**Data supplied:**
+--
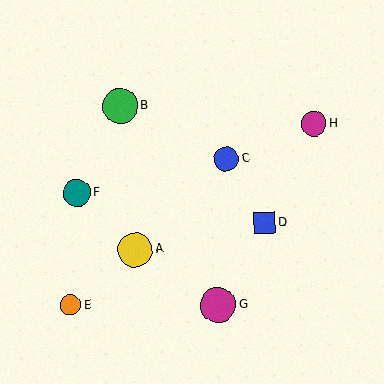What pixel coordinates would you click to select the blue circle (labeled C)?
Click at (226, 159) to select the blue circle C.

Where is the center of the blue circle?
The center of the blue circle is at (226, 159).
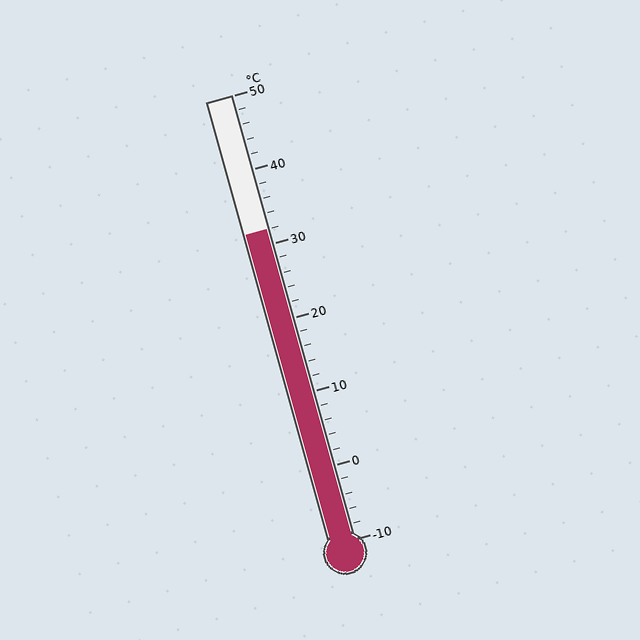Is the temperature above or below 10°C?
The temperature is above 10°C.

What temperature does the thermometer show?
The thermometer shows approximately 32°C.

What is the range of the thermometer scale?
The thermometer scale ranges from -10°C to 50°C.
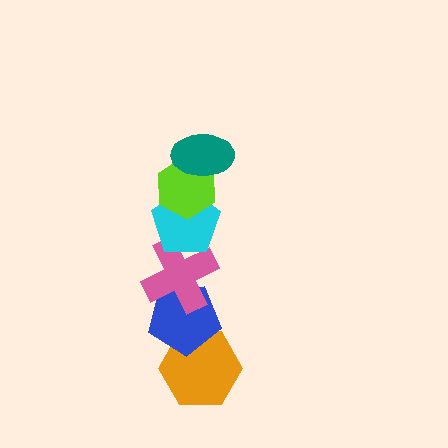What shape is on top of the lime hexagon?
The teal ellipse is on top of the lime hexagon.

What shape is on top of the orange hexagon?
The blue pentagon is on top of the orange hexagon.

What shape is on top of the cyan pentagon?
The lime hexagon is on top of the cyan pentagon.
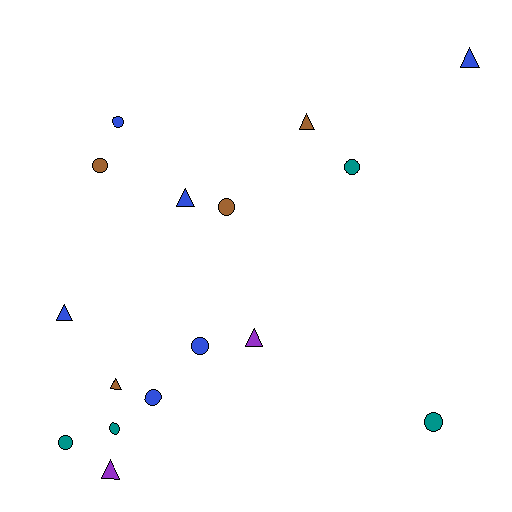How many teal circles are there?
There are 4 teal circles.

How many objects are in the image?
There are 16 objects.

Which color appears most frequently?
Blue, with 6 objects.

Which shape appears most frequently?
+--
**Requirement:**
Do not include the pictures. Quote only the lines from the line with "What shape is on top of the orange hexagon?" through the end of the material, both ends included, exactly.

**Completed exercise:**
What shape is on top of the orange hexagon?
The blue pentagon is on top of the orange hexagon.

What shape is on top of the cyan pentagon?
The lime hexagon is on top of the cyan pentagon.
How many teal circles are there?
There are 4 teal circles.

How many objects are in the image?
There are 16 objects.

Which color appears most frequently?
Blue, with 6 objects.

Which shape appears most frequently?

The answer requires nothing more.